» What you are asked to do
Omit the pictures, please, and give each record below again exactly.

» Dataset excerpts

• • • • •

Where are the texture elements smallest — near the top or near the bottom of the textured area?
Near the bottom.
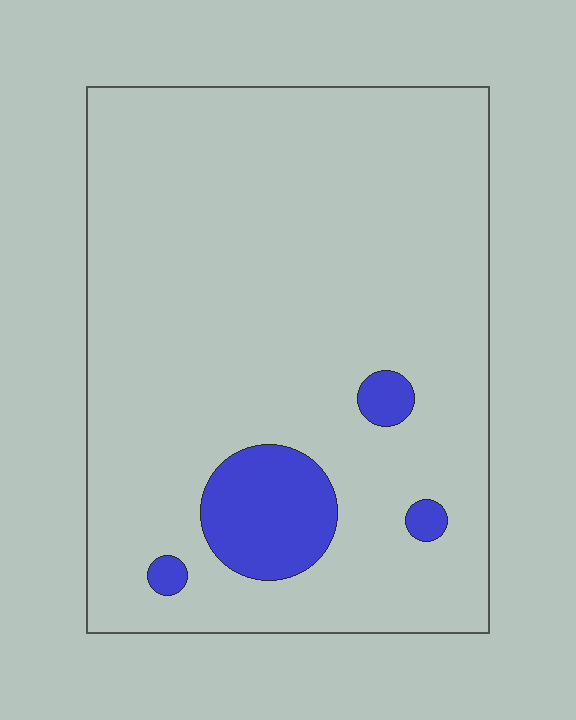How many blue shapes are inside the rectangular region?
4.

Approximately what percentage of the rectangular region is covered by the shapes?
Approximately 10%.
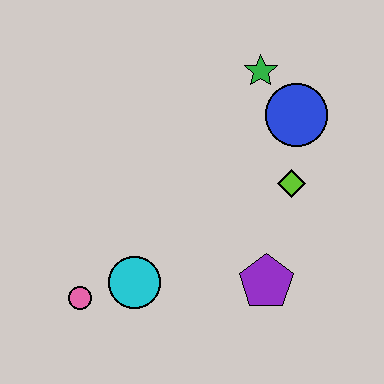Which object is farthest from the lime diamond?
The pink circle is farthest from the lime diamond.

• • • • •

» The solution
Where are the texture elements smallest — near the top or near the bottom of the textured area?
Near the bottom.
How many blue shapes are inside the rectangular region?
4.

Approximately what percentage of the rectangular region is covered by the shapes?
Approximately 10%.
Which object is farthest from the lime diamond?
The pink circle is farthest from the lime diamond.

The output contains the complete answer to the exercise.